--- Stored data ---

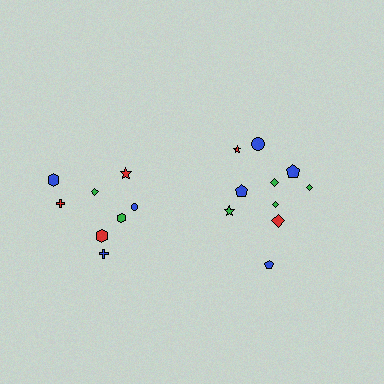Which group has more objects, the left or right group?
The right group.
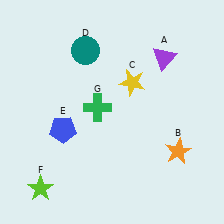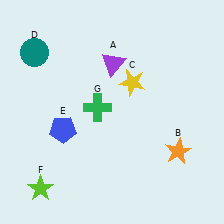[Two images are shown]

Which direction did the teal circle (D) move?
The teal circle (D) moved left.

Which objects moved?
The objects that moved are: the purple triangle (A), the teal circle (D).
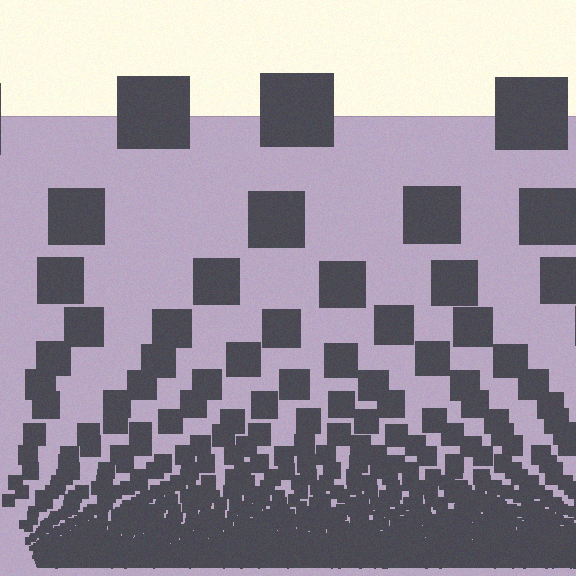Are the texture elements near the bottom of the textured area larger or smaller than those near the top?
Smaller. The gradient is inverted — elements near the bottom are smaller and denser.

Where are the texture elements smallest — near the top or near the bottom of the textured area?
Near the bottom.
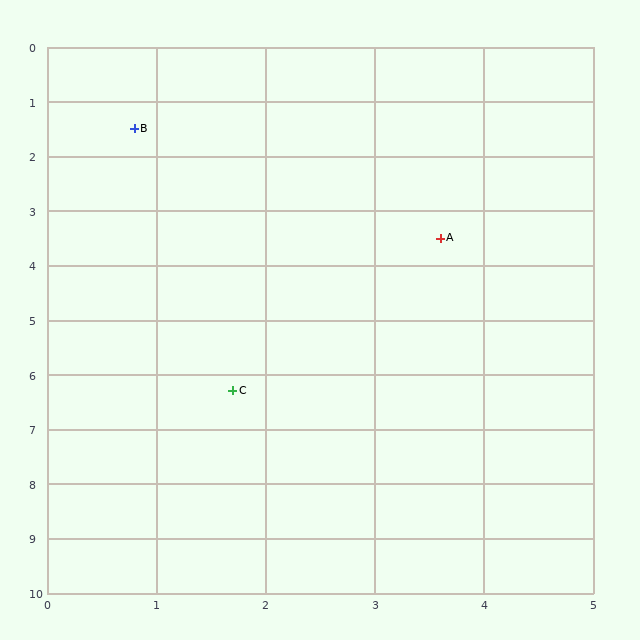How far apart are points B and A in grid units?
Points B and A are about 3.4 grid units apart.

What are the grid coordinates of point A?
Point A is at approximately (3.6, 3.5).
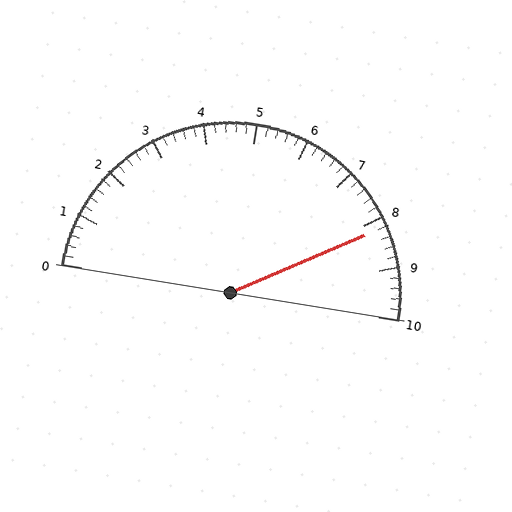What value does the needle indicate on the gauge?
The needle indicates approximately 8.2.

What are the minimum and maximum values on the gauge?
The gauge ranges from 0 to 10.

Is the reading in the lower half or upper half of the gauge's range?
The reading is in the upper half of the range (0 to 10).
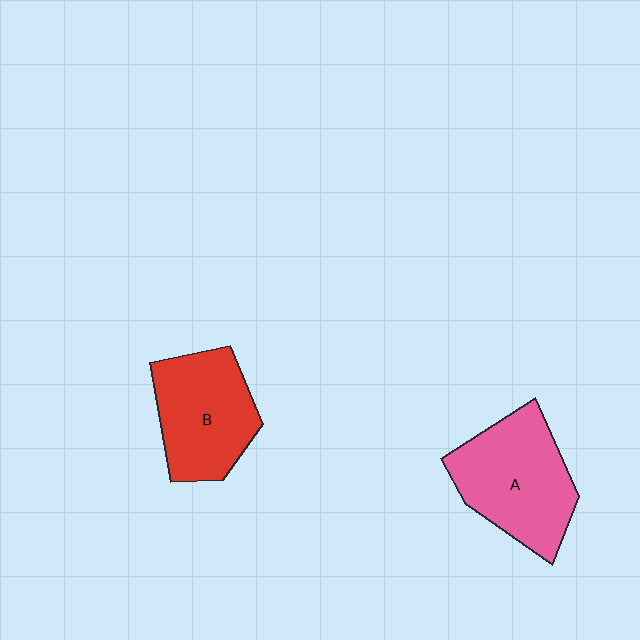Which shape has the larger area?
Shape A (pink).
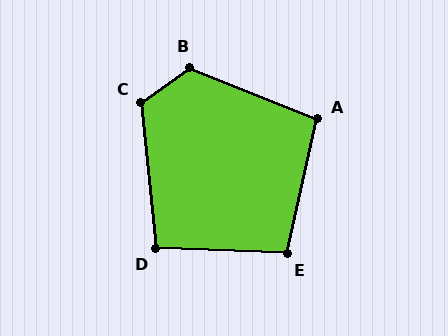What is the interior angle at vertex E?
Approximately 101 degrees (obtuse).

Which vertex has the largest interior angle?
B, at approximately 123 degrees.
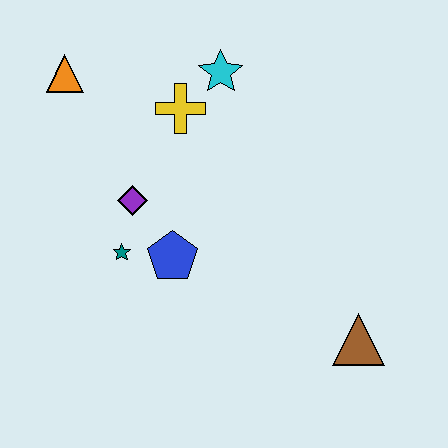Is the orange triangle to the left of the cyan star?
Yes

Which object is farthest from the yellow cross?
The brown triangle is farthest from the yellow cross.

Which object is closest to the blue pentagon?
The teal star is closest to the blue pentagon.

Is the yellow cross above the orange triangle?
No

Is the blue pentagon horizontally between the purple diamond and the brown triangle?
Yes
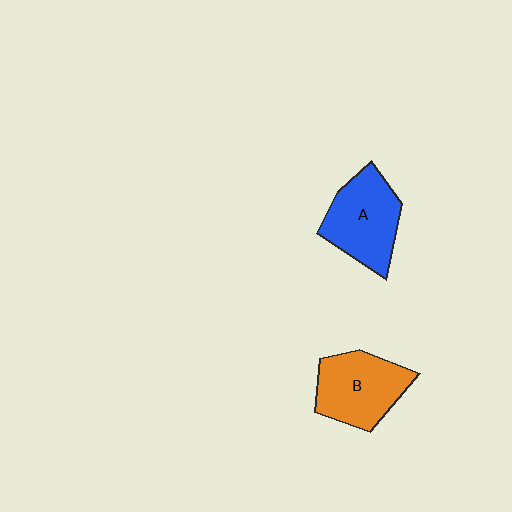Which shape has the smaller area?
Shape B (orange).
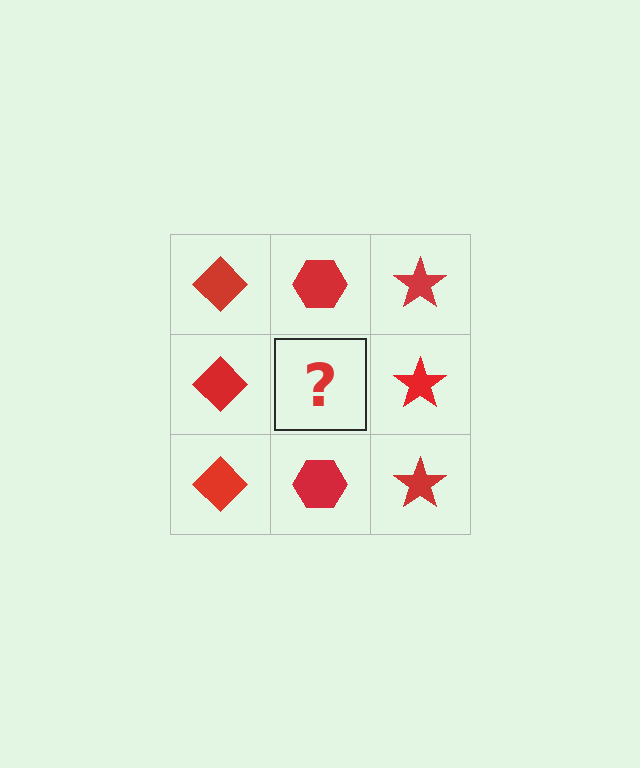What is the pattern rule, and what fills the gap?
The rule is that each column has a consistent shape. The gap should be filled with a red hexagon.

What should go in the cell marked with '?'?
The missing cell should contain a red hexagon.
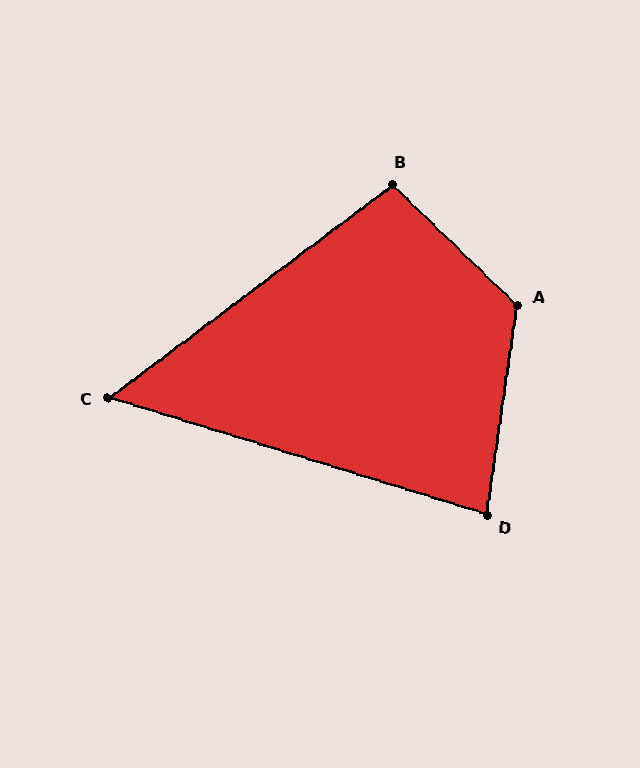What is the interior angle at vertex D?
Approximately 81 degrees (acute).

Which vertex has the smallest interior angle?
C, at approximately 54 degrees.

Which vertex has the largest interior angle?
A, at approximately 126 degrees.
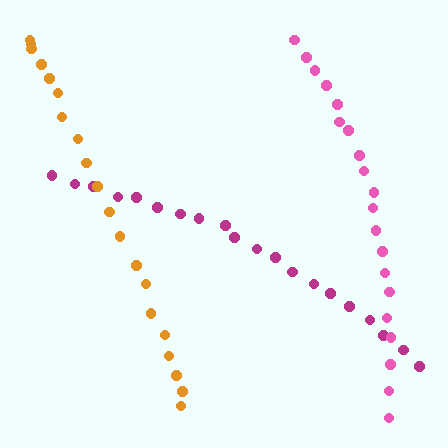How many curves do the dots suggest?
There are 3 distinct paths.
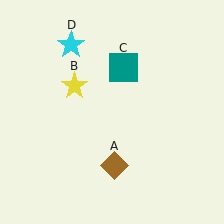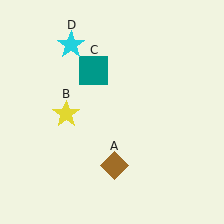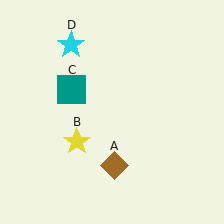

---

## Goal:
Exactly repeat every line from the line that includes "Is the blue" to the end of the listing, and nothing else, leaving pictures out.

## The result:
Is the blue pentagon horizontally between the purple diamond and the brown triangle?
Yes
Which shape has the smaller area?
Shape B (orange).
What is the pattern rule, and what fills the gap?
The rule is that each column has a consistent shape. The gap should be filled with a red hexagon.

What should go in the cell marked with '?'?
The missing cell should contain a red hexagon.
What is the interior angle at vertex D?
Approximately 81 degrees (acute).

Which vertex has the smallest interior angle?
C, at approximately 54 degrees.

Which vertex has the largest interior angle?
A, at approximately 126 degrees.
How many curves do the dots suggest?
There are 3 distinct paths.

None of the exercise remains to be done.